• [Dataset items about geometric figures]
--------

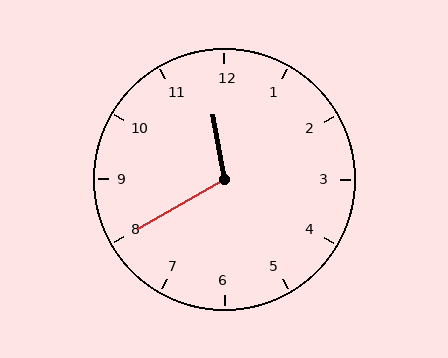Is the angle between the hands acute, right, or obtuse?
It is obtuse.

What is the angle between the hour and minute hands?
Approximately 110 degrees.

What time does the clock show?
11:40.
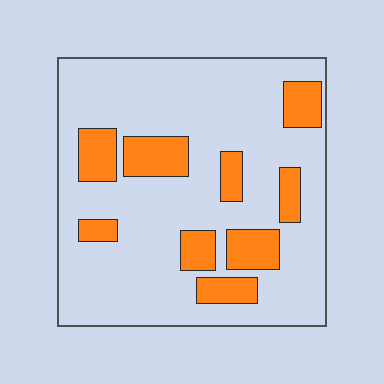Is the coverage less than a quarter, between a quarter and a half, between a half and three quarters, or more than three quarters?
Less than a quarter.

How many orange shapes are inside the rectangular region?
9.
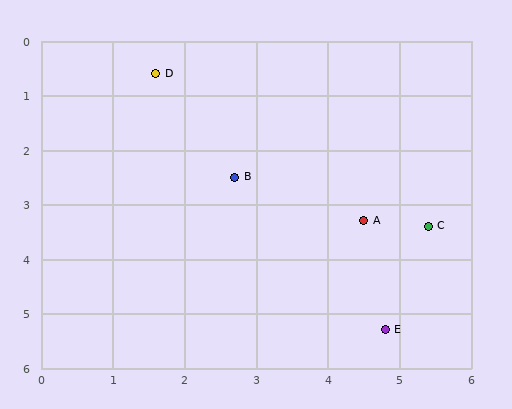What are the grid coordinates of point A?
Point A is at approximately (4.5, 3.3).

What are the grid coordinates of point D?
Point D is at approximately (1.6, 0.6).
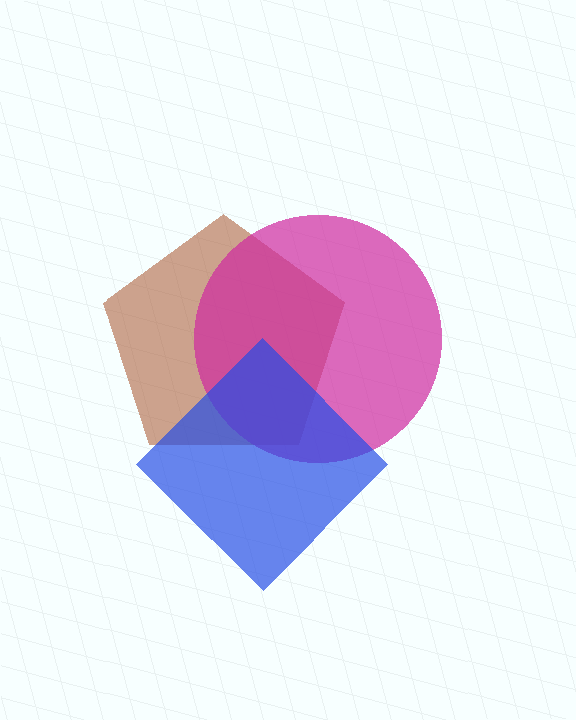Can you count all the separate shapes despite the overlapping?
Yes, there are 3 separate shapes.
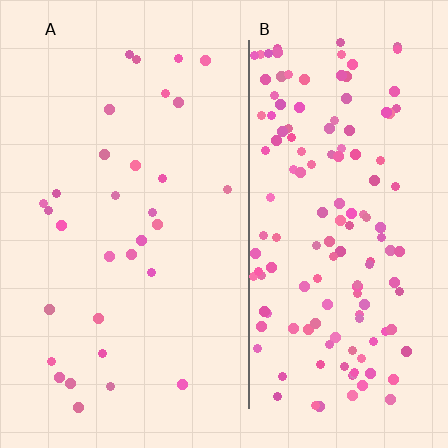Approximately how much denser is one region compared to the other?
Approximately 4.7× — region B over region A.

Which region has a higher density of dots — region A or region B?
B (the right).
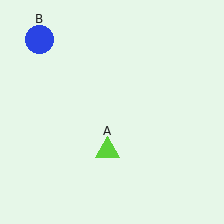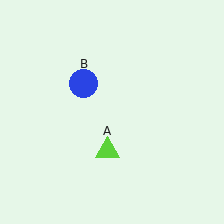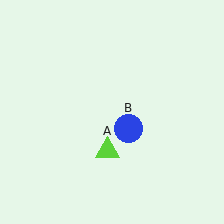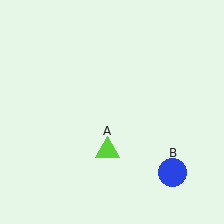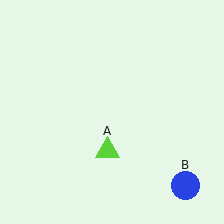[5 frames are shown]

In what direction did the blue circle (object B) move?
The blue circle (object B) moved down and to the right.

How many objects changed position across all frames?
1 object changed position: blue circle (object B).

--------

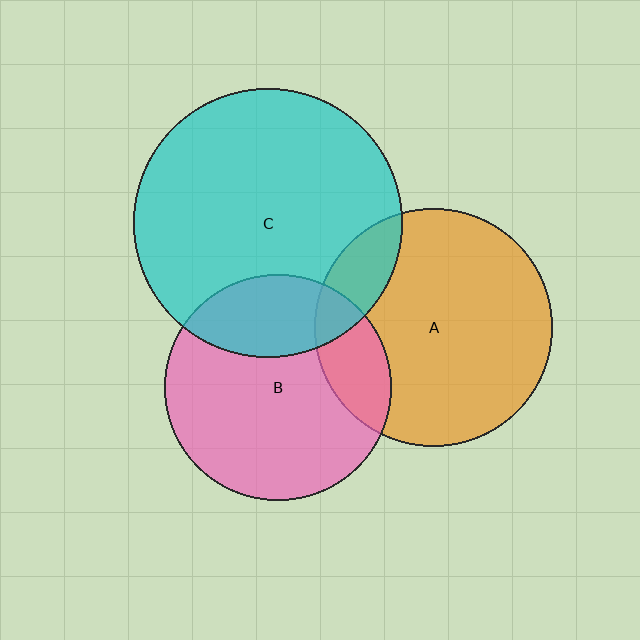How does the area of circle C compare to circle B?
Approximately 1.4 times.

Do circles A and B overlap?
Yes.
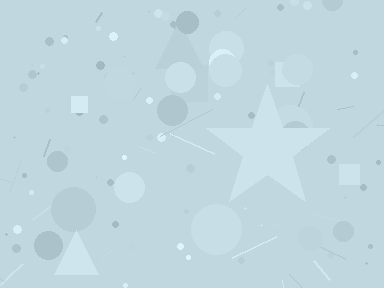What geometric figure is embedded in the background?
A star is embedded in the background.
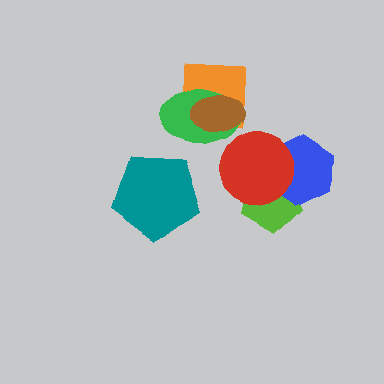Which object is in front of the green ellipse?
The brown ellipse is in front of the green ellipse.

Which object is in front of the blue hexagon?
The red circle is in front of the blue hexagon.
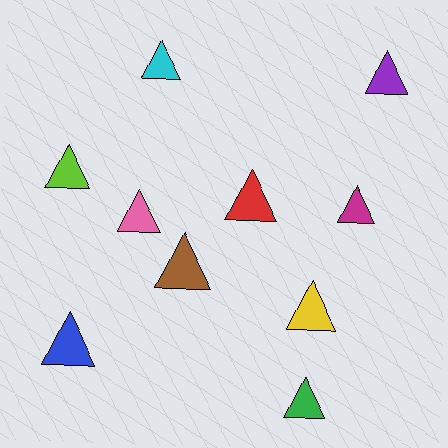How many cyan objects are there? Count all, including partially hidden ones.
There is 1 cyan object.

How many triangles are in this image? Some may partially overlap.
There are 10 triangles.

--------

Print out, exactly and with nothing added, the lines starting at the line holding "What are the grid coordinates of point D?" and ending at the line holding "[5 frames are shown]", minus any pictures.

What are the grid coordinates of point D?
Point D is at approximately (1.6, 0.6).
Can you count all the separate shapes despite the overlapping?
Yes, there are 3 separate shapes.
Approximately how much denser is one region compared to the other?
Approximately 4.7× — region B over region A.

Which region has a higher density of dots — region A or region B?
B (the right).
[5 frames are shown]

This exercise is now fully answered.